Please give the entries again in full and exactly, without any picture.

======== Entries shown ========

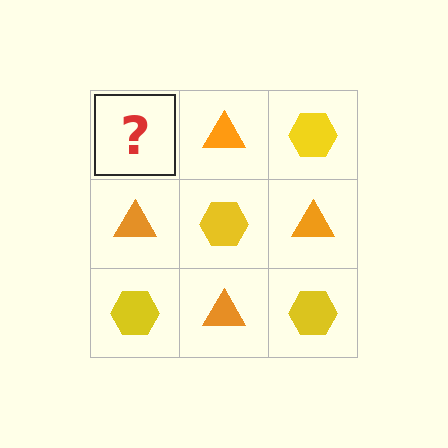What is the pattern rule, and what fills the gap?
The rule is that it alternates yellow hexagon and orange triangle in a checkerboard pattern. The gap should be filled with a yellow hexagon.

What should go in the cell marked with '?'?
The missing cell should contain a yellow hexagon.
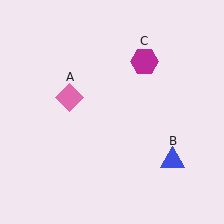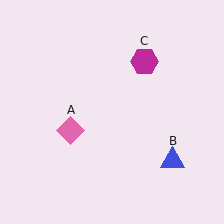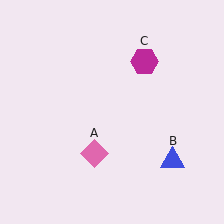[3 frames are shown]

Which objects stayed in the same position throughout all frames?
Blue triangle (object B) and magenta hexagon (object C) remained stationary.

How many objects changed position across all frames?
1 object changed position: pink diamond (object A).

========

• In response:
What is the pattern rule, and what fills the gap?
The rule is that it alternates yellow hexagon and orange triangle in a checkerboard pattern. The gap should be filled with a yellow hexagon.

What should go in the cell marked with '?'?
The missing cell should contain a yellow hexagon.
[3 frames are shown]

Which objects stayed in the same position throughout all frames?
Blue triangle (object B) and magenta hexagon (object C) remained stationary.

How many objects changed position across all frames?
1 object changed position: pink diamond (object A).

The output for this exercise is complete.